=== Given task ===
In the records below, begin at the line that has "What colors correspond to each cluster?" and stop after the line that has "In which compass"; quote those lines verbatim and nothing more.

— START —

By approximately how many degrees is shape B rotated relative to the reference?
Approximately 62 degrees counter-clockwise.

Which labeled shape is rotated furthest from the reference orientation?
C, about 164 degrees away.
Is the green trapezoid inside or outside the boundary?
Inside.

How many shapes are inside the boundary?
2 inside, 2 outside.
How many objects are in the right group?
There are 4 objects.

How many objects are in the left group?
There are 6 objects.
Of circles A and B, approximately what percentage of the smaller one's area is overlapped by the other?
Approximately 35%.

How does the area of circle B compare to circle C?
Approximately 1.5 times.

— END —
— START —

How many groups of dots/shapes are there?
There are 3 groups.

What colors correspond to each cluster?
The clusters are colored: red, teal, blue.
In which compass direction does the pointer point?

— END —

=== Answer to this task ===
What colors correspond to each cluster?
The clusters are colored: red, teal, blue.
In which compass direction does the pointer point?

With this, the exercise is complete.